* _Exercise goal_: Write out the material exactly. Do not include the pictures.

Geometry question records

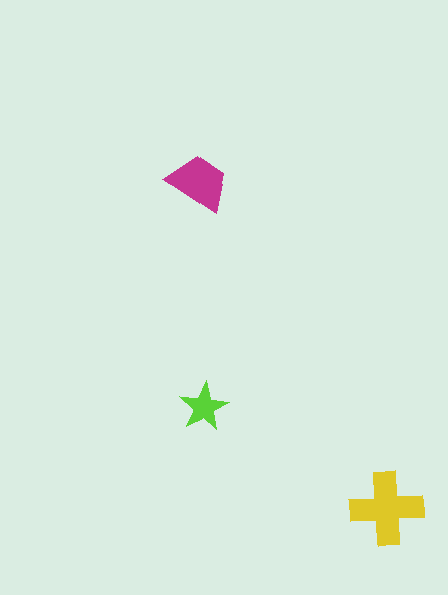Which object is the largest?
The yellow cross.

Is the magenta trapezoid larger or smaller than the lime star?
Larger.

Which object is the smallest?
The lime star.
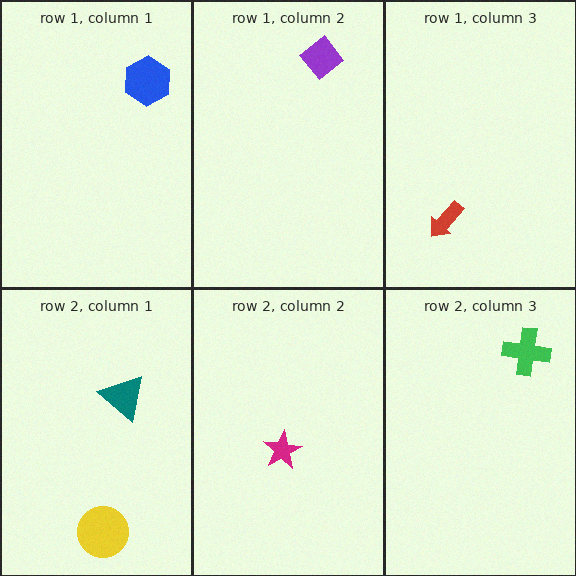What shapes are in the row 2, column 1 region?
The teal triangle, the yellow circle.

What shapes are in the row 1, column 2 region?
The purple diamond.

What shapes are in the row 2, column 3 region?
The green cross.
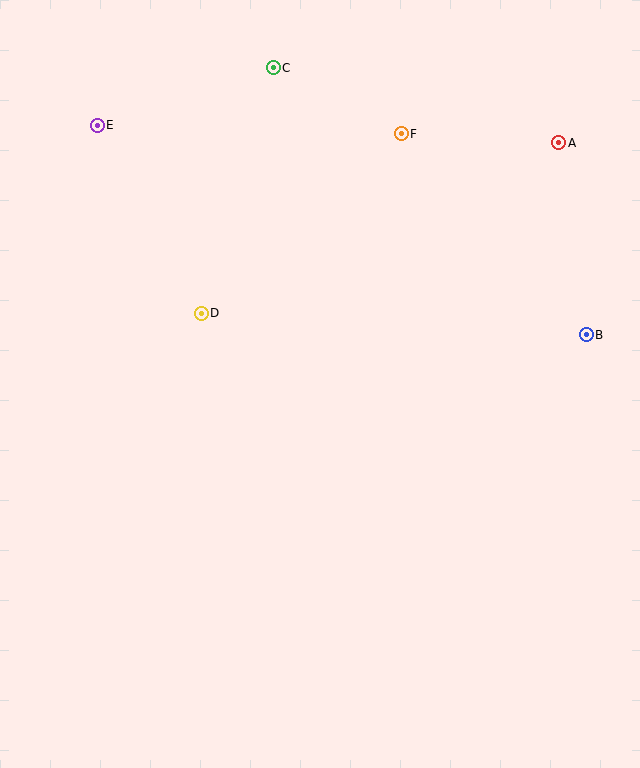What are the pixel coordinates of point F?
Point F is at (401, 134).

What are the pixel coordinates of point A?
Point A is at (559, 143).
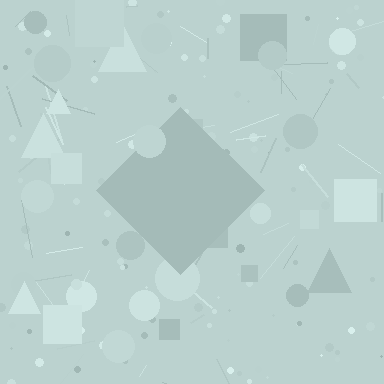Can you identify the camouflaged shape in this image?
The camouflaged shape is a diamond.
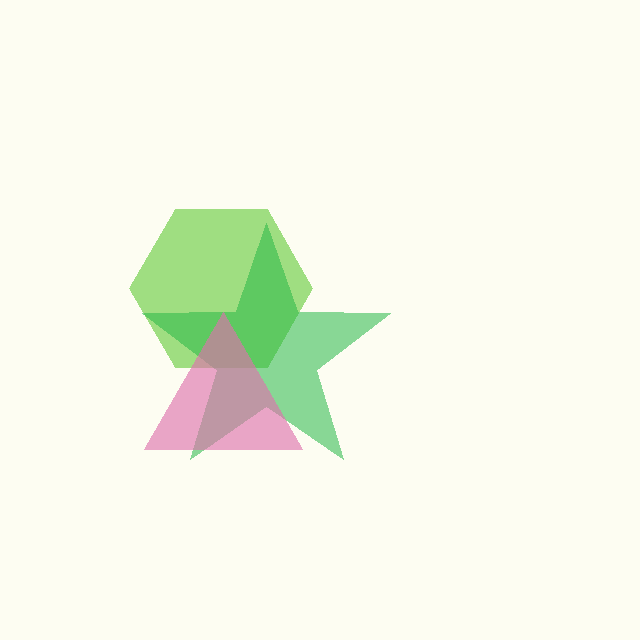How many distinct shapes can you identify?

* _Task result_:
Which object is the largest?
The yellow cross.

Is the magenta trapezoid larger or smaller than the lime star?
Larger.

Which object is the smallest?
The lime star.
What shapes are in the row 2, column 1 region?
The teal triangle, the yellow circle.

What shapes are in the row 1, column 2 region?
The purple diamond.

What shapes are in the row 2, column 3 region?
The green cross.
What are the pixel coordinates of point F?
Point F is at (401, 134).

What are the pixel coordinates of point A?
Point A is at (559, 143).
Can you identify the camouflaged shape in this image?
The camouflaged shape is a diamond.
How many distinct shapes can you identify?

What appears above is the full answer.